▶ **Task to carry out**
Copy all of the material exactly. Pictures are not to appear in the copy.

Shape perception records:

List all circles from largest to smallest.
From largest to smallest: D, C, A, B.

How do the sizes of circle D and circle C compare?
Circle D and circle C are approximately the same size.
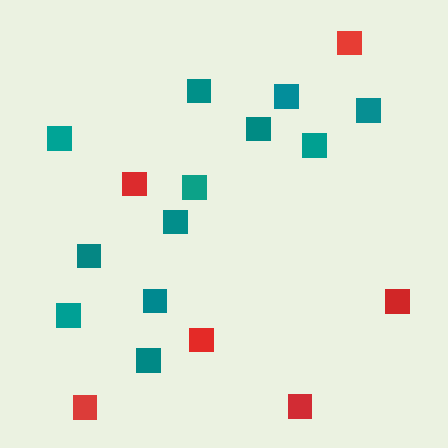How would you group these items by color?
There are 2 groups: one group of teal squares (12) and one group of red squares (6).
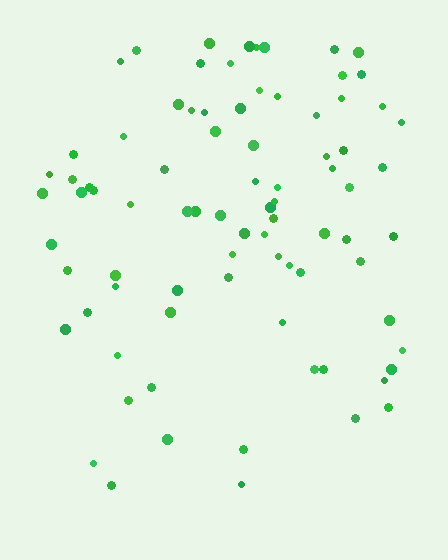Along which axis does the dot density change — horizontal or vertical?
Vertical.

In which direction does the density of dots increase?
From bottom to top, with the top side densest.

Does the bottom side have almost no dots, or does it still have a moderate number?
Still a moderate number, just noticeably fewer than the top.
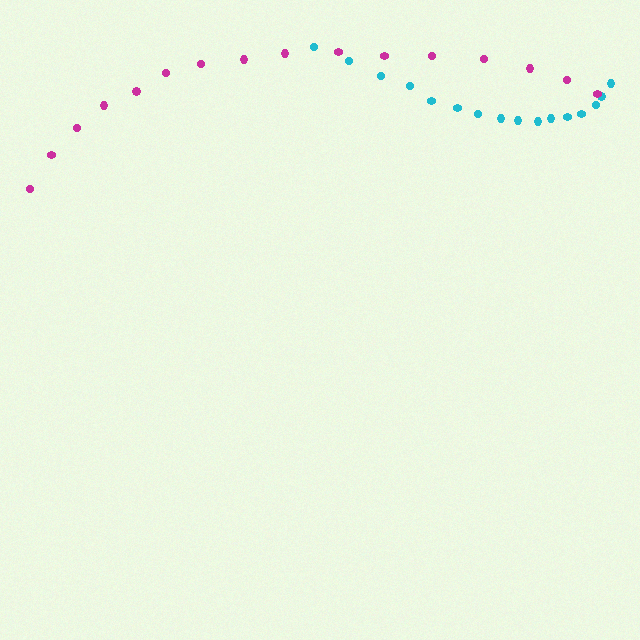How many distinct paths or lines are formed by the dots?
There are 2 distinct paths.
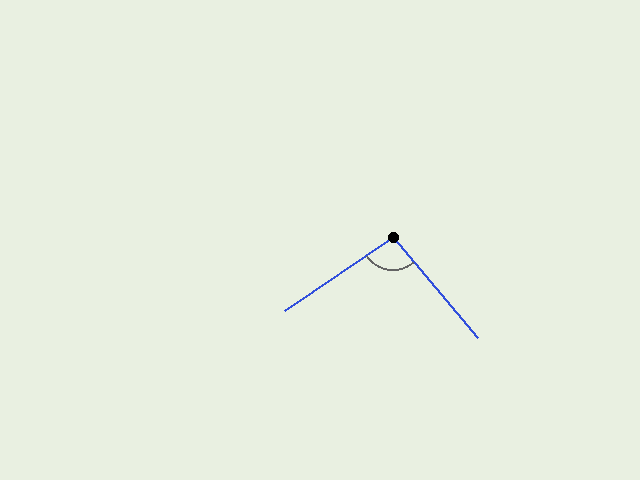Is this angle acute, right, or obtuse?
It is obtuse.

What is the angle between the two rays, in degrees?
Approximately 96 degrees.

▶ **Full solution**
List all circles from largest to smallest.
From largest to smallest: D, C, A, B.

How do the sizes of circle D and circle C compare?
Circle D and circle C are approximately the same size.
How would you group these items by color?
There are 2 groups: one group of teal squares (12) and one group of red squares (6).
Along which axis does the dot density change — horizontal or vertical?
Vertical.

In which direction does the density of dots increase?
From bottom to top, with the top side densest.

Does the bottom side have almost no dots, or does it still have a moderate number?
Still a moderate number, just noticeably fewer than the top.
How many distinct paths or lines are formed by the dots?
There are 2 distinct paths.
Is this angle acute, right, or obtuse?
It is obtuse.

What is the angle between the two rays, in degrees?
Approximately 96 degrees.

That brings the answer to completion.